▶ _STATED TASK_:
Return every line of the data below that includes the string "shown".

-- start SUPPLIED RECORDS --

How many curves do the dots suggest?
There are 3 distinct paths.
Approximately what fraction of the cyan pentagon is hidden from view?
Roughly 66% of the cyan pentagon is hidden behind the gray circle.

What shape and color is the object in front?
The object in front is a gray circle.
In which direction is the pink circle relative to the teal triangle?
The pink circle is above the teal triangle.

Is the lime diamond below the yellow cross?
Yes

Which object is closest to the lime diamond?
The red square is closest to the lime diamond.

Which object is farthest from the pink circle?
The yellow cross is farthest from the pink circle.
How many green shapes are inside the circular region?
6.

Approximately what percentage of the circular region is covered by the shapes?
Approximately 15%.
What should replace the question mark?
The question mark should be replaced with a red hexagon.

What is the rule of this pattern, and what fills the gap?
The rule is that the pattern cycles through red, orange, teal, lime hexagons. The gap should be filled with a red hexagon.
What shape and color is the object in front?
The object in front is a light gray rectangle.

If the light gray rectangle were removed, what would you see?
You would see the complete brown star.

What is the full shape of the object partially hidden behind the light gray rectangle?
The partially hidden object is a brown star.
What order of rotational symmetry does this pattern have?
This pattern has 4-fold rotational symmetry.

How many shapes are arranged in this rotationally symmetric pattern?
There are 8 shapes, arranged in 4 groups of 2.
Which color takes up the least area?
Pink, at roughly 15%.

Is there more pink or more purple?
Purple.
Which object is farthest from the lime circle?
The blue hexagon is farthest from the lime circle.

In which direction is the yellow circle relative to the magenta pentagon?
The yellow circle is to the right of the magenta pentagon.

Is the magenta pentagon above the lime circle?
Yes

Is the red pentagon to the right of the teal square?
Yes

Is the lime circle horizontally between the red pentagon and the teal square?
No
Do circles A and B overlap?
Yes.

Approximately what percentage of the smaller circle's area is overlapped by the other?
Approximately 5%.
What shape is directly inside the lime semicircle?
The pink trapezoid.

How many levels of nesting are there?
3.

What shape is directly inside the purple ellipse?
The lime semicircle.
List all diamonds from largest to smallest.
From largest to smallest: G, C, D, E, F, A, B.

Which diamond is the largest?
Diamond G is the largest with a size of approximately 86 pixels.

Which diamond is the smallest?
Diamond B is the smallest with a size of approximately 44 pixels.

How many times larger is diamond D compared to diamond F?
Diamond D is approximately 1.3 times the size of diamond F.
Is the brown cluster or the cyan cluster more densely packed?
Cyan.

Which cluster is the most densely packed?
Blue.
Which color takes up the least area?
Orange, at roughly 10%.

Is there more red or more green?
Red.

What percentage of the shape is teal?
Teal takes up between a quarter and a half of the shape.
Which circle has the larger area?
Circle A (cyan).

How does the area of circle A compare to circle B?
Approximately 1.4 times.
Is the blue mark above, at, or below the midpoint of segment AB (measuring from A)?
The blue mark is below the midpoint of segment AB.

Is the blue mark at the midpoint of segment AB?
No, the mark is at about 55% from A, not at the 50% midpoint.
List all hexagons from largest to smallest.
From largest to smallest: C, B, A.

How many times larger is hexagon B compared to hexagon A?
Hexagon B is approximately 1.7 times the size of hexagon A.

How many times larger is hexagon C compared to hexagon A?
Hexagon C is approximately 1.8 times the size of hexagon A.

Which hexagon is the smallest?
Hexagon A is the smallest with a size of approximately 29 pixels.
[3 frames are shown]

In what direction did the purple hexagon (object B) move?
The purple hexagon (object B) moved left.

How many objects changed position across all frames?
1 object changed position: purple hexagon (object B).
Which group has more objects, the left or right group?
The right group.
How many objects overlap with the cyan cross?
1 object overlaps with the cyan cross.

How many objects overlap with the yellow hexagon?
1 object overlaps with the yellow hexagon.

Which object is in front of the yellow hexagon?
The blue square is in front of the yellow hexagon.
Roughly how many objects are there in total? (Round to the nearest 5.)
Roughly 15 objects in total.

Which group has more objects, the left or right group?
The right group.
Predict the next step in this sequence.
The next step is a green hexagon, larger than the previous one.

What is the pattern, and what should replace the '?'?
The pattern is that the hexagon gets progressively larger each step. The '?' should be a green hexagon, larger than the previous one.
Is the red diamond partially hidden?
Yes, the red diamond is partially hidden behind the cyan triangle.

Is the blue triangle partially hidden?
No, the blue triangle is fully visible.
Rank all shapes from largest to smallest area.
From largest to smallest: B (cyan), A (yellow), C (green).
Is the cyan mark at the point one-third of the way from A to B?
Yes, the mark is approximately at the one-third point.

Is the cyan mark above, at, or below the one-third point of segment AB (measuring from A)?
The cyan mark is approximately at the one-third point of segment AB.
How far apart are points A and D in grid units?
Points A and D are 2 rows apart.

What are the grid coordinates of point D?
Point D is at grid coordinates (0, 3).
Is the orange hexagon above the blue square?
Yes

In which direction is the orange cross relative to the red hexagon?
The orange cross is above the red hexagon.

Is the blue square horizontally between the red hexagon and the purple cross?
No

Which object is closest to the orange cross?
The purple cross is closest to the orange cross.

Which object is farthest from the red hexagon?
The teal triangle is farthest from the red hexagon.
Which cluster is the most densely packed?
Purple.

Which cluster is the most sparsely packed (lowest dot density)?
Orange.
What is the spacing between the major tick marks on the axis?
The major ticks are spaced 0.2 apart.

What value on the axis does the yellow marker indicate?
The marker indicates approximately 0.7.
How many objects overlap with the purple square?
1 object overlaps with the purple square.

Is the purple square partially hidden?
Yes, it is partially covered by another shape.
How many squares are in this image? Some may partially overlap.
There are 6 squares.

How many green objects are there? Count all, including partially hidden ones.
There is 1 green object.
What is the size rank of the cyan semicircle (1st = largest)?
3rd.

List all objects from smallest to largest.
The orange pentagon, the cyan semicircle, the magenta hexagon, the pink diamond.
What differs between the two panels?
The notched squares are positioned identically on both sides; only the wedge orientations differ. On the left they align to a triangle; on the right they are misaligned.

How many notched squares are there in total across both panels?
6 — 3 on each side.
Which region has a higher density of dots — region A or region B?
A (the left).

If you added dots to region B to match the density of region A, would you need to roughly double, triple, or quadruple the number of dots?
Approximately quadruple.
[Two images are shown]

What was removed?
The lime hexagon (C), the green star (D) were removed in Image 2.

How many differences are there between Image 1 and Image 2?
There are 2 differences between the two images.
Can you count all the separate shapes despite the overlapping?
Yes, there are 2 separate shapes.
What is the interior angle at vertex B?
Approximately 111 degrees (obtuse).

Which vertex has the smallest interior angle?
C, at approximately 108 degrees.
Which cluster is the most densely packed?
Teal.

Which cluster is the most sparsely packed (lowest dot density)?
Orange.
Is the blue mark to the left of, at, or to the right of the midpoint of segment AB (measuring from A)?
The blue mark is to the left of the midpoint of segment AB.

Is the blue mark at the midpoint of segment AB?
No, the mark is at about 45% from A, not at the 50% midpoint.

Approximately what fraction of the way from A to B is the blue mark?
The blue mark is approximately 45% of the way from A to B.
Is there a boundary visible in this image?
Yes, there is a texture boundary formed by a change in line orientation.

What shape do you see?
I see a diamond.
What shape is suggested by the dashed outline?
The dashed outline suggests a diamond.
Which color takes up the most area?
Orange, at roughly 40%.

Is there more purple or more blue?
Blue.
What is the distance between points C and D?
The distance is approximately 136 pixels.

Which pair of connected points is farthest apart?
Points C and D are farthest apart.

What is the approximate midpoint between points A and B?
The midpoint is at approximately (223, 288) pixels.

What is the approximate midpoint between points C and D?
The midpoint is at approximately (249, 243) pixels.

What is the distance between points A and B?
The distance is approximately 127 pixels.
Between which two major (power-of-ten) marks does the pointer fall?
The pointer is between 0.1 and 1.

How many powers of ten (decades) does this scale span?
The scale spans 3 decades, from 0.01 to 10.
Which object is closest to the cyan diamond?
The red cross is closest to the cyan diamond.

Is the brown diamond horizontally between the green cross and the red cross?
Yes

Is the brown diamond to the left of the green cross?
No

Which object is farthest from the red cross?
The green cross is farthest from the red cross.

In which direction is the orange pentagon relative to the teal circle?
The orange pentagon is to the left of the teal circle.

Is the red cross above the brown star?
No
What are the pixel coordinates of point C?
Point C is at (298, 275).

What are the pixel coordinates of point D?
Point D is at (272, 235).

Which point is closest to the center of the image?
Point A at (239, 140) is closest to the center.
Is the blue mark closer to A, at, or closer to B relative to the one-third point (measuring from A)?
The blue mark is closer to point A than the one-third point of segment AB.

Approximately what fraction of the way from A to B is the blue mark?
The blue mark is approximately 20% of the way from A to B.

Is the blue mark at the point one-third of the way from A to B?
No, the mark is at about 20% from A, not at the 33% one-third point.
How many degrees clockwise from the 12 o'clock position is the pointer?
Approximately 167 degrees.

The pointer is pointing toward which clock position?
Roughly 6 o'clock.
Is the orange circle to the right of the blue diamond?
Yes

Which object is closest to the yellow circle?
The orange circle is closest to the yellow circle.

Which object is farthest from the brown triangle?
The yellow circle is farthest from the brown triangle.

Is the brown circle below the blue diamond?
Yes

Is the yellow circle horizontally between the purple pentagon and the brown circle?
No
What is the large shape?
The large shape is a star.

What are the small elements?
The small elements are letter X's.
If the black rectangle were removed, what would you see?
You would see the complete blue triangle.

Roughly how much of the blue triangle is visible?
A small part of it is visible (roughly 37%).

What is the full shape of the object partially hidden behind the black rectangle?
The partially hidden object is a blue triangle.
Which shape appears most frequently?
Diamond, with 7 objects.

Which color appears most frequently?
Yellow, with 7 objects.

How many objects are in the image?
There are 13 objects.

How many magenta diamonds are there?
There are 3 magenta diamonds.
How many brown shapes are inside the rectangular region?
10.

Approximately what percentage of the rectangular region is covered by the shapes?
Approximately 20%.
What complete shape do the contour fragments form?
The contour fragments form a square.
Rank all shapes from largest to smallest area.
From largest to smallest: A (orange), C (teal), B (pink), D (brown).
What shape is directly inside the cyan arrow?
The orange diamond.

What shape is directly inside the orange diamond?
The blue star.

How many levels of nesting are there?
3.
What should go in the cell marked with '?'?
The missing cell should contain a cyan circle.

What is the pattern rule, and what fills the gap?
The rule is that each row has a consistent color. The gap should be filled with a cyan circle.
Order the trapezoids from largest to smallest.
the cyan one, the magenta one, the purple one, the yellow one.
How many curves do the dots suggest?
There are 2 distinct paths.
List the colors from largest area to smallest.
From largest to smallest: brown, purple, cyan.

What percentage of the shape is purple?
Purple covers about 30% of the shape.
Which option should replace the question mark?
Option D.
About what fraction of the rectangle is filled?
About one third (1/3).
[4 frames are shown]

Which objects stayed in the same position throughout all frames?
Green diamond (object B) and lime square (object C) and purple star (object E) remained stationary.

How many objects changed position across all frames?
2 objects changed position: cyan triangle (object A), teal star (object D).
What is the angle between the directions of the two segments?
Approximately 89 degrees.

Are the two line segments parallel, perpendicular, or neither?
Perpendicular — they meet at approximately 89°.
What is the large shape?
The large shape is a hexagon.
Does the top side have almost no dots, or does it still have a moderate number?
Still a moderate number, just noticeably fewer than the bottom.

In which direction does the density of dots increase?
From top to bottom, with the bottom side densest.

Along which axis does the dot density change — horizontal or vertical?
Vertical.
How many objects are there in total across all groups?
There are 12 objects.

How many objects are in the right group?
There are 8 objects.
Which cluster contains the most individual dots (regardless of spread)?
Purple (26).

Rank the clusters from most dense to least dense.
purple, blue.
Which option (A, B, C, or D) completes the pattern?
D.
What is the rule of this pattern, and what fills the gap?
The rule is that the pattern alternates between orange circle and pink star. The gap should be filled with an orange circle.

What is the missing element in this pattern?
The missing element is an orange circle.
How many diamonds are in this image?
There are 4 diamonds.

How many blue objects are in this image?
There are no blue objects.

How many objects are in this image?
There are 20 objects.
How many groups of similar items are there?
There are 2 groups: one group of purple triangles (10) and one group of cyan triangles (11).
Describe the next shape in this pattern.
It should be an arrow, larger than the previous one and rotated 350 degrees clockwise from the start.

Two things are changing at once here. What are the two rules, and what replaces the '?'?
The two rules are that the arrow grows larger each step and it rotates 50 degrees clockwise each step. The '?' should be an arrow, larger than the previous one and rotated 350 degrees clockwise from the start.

-- end SUPPLIED RECORDS --

▶ _EXERCISE RESPONSE_:
[3 frames are shown]
[Two images are shown]
[4 frames are shown]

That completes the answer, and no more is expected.